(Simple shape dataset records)
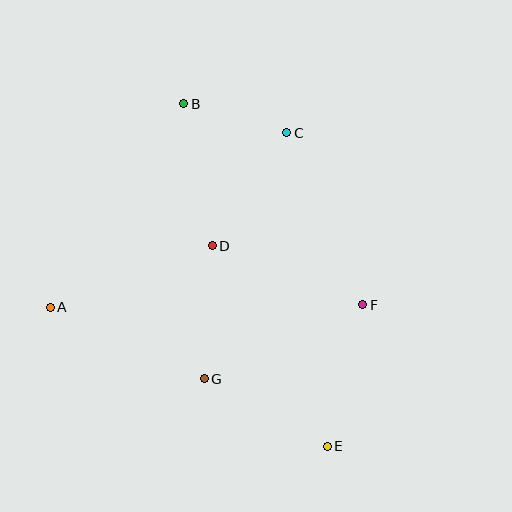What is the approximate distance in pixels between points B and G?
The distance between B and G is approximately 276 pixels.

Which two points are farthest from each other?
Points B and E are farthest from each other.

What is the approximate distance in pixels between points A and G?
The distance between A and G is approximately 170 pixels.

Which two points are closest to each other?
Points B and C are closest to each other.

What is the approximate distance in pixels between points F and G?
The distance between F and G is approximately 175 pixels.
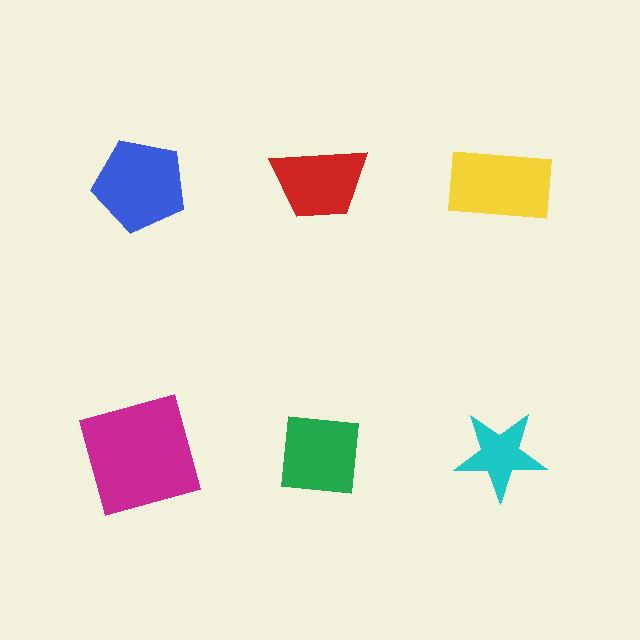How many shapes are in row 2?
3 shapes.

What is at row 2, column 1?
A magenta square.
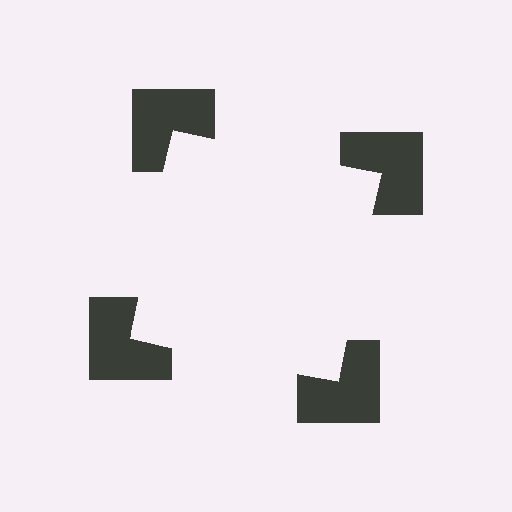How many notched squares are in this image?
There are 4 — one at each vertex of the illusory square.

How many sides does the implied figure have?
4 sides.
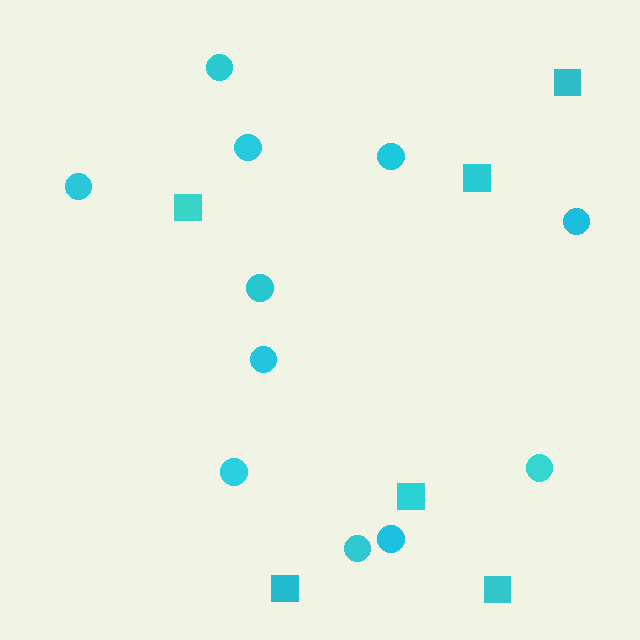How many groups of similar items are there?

▶ GOAL:
Without the pictures, restate all of the entries above verbatim.

▶ SOLUTION TO THE PROBLEM:
What is the approximate distance in pixels between points B and G?
The distance between B and G is approximately 276 pixels.

Which two points are farthest from each other?
Points B and E are farthest from each other.

What is the approximate distance in pixels between points A and G?
The distance between A and G is approximately 170 pixels.

Which two points are closest to each other?
Points B and C are closest to each other.

What is the approximate distance in pixels between points F and G?
The distance between F and G is approximately 175 pixels.
How many shapes are in row 2?
3 shapes.

What is at row 2, column 1?
A magenta square.
How many notched squares are in this image?
There are 4 — one at each vertex of the illusory square.

How many sides does the implied figure have?
4 sides.
How many groups of similar items are there?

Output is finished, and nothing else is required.